Print exactly what lies from the line with "How many distinct shapes can you identify?" down to the line with "[3 frames are shown]", counting both of those lines, but not the pictures.

## START

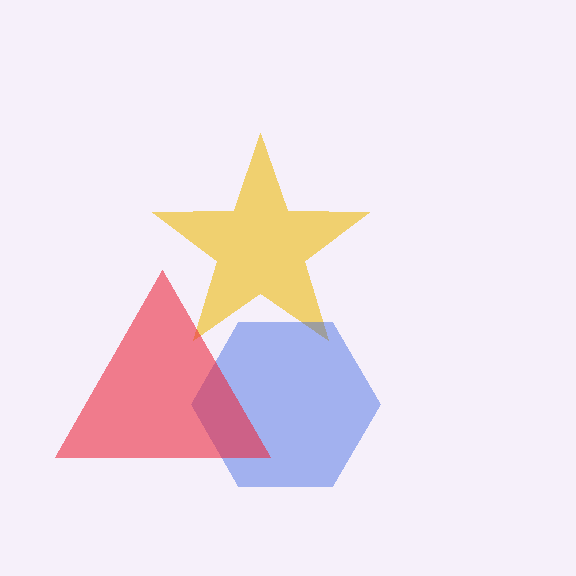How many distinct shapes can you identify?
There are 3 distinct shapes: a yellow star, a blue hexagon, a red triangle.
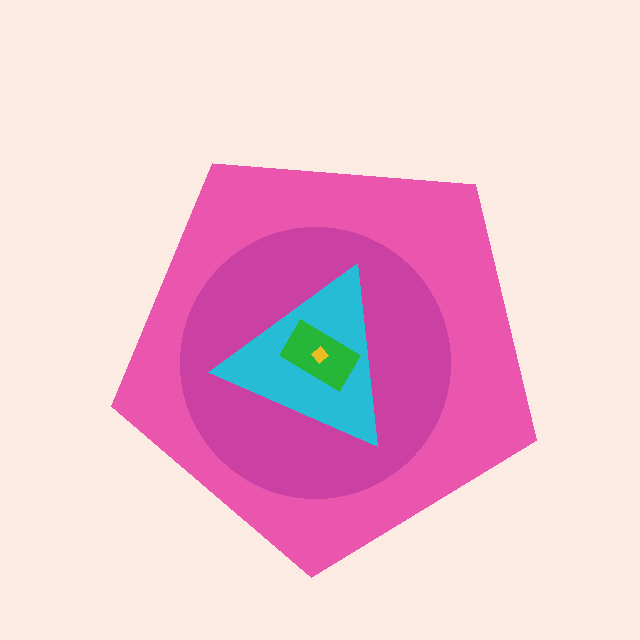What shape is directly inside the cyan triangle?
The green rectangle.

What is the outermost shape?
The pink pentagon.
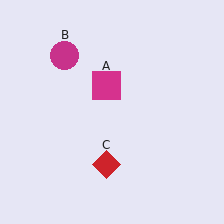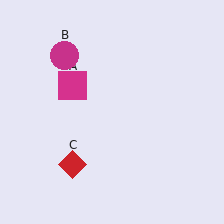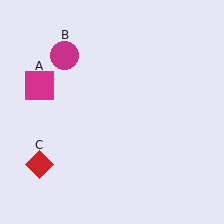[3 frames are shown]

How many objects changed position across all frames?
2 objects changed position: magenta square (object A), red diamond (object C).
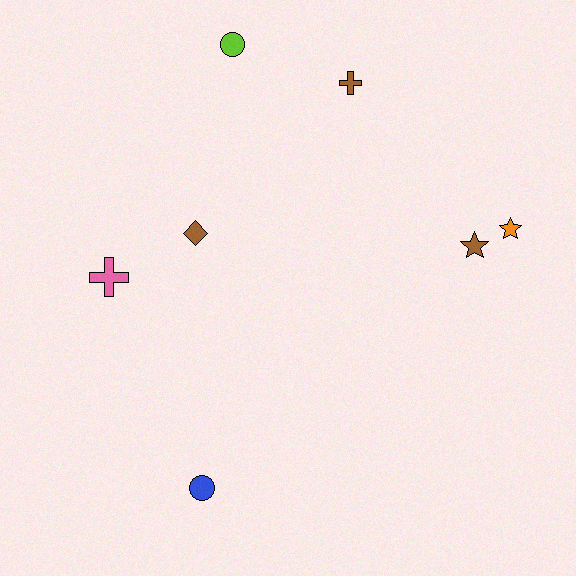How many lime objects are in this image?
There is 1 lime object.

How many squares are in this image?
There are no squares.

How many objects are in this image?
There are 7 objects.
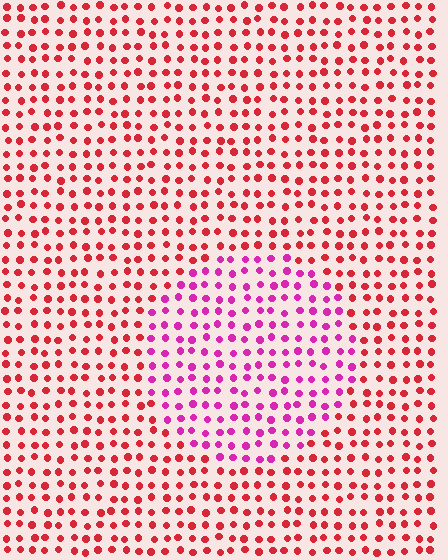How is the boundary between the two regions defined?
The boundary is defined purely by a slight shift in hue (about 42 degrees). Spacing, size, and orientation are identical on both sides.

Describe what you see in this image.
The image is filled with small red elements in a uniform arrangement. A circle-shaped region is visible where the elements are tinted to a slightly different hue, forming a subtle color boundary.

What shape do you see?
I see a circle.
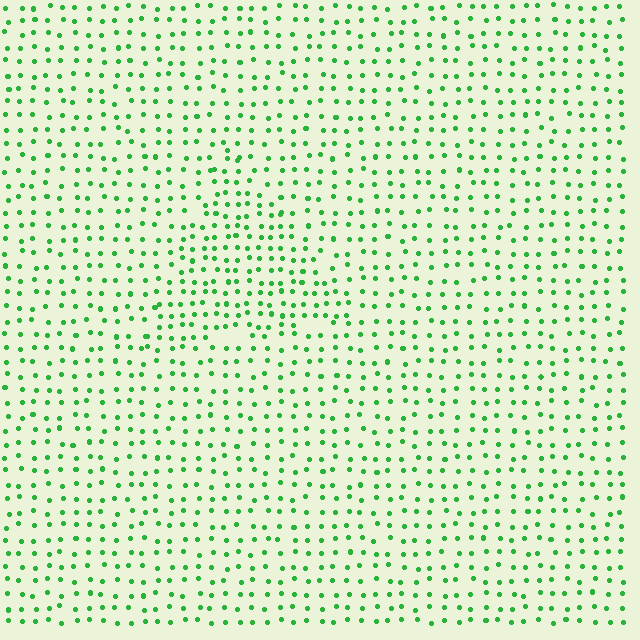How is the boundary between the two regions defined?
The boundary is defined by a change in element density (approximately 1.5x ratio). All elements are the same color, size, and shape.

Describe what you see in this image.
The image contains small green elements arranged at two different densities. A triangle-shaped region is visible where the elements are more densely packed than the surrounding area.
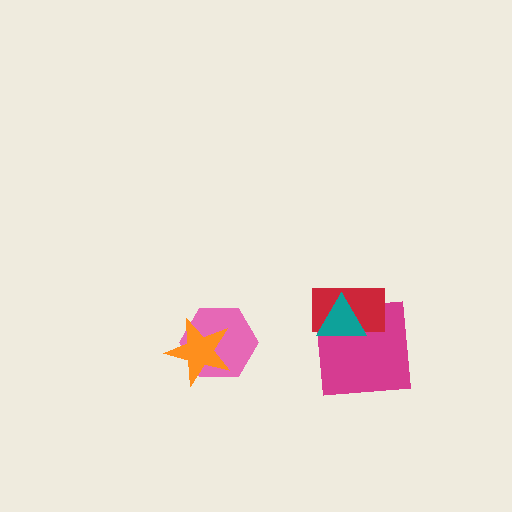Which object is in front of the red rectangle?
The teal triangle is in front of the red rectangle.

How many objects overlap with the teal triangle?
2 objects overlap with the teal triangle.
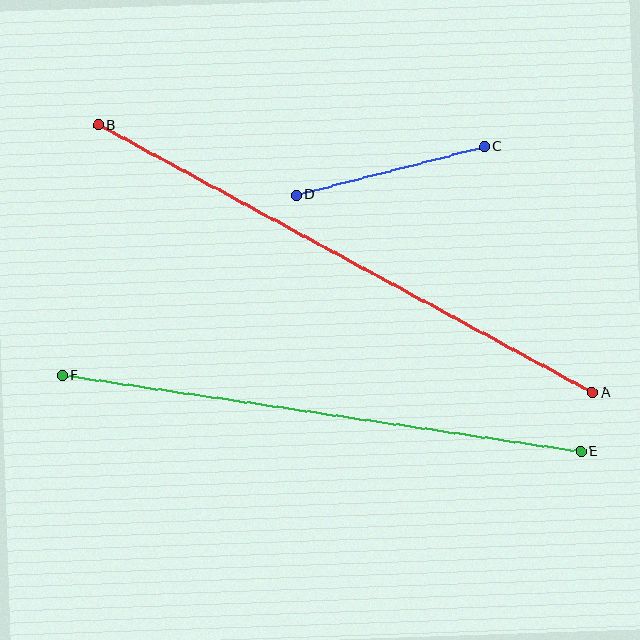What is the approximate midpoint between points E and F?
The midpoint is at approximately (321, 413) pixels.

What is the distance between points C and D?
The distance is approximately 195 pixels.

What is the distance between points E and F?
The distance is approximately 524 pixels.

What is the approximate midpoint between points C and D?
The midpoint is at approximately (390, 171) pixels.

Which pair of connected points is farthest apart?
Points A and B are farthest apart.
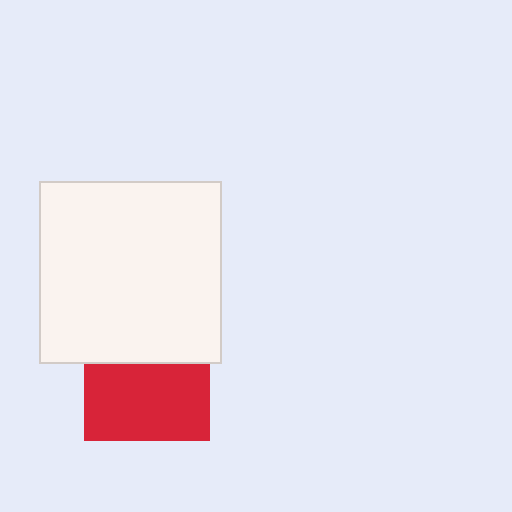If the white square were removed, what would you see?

## END
## START

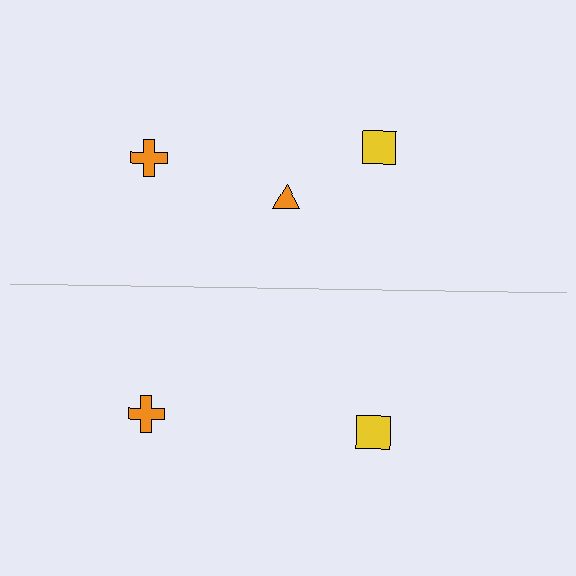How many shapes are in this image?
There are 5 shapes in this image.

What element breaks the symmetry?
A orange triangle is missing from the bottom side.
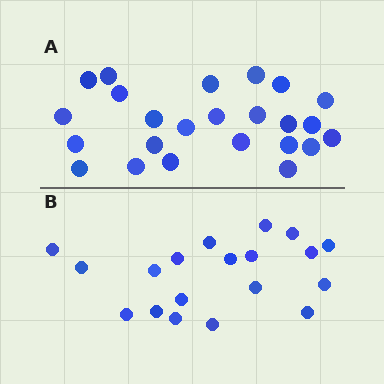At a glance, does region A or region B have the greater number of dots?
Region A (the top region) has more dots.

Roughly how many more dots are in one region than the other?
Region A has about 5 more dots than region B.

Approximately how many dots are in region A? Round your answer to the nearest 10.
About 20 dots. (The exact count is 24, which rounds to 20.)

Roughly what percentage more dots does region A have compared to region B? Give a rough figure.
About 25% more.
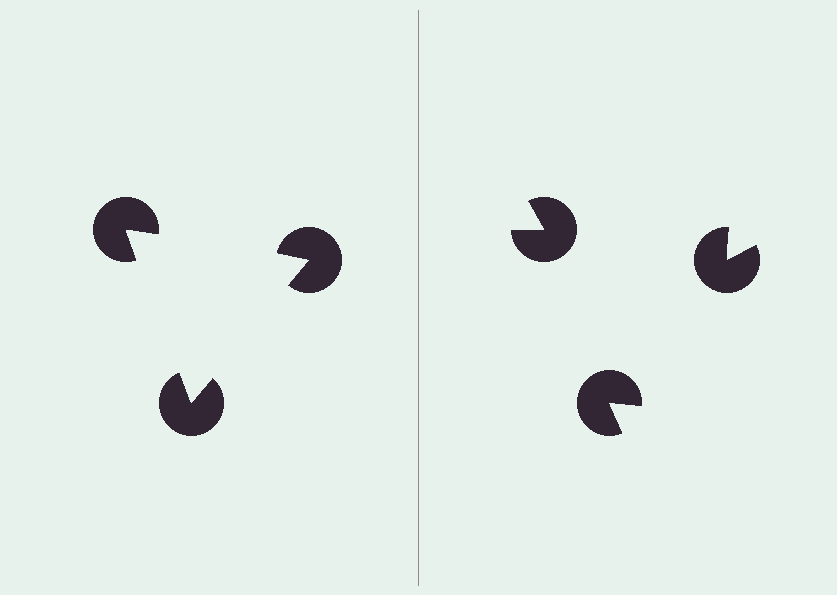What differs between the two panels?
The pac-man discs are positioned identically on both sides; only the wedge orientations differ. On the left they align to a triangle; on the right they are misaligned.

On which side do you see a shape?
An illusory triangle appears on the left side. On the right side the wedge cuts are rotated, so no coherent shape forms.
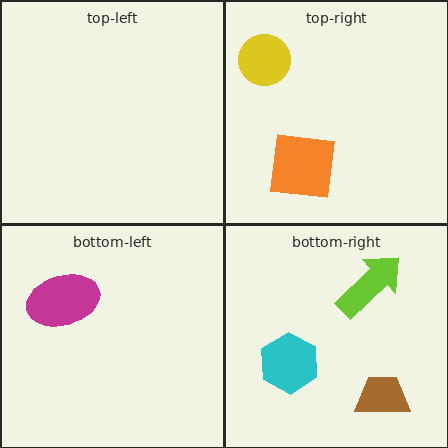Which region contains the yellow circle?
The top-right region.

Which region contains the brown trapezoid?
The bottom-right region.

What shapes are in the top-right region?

## END
## START

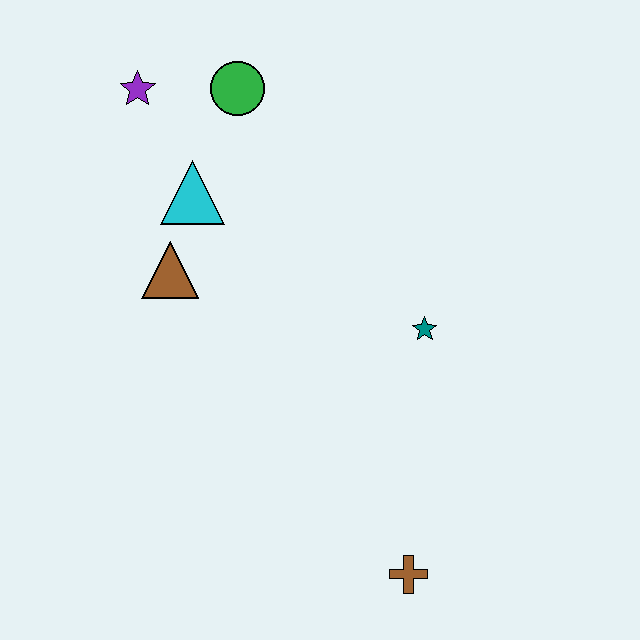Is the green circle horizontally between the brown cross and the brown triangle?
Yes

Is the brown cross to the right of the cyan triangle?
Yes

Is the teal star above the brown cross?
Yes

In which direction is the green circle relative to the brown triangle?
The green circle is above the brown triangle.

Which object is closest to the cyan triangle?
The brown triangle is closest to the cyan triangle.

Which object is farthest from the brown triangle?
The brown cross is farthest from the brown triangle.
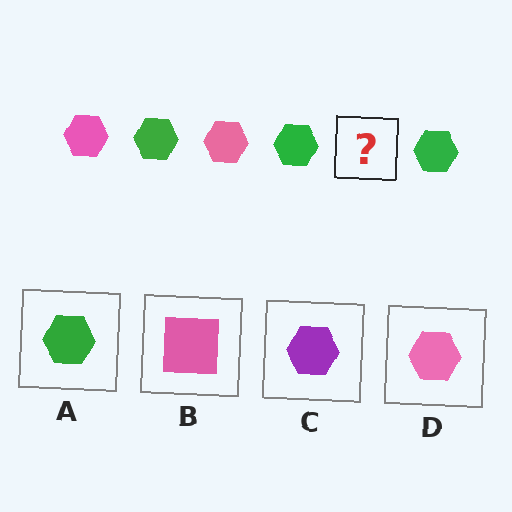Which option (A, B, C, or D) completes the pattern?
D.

## END

RESULT
How many distinct shapes can you identify?
There are 3 distinct shapes: a yellow star, a blue hexagon, a red triangle.
What shape is directly inside the cyan triangle?
The green rectangle.

What is the outermost shape?
The pink pentagon.
[3 frames are shown]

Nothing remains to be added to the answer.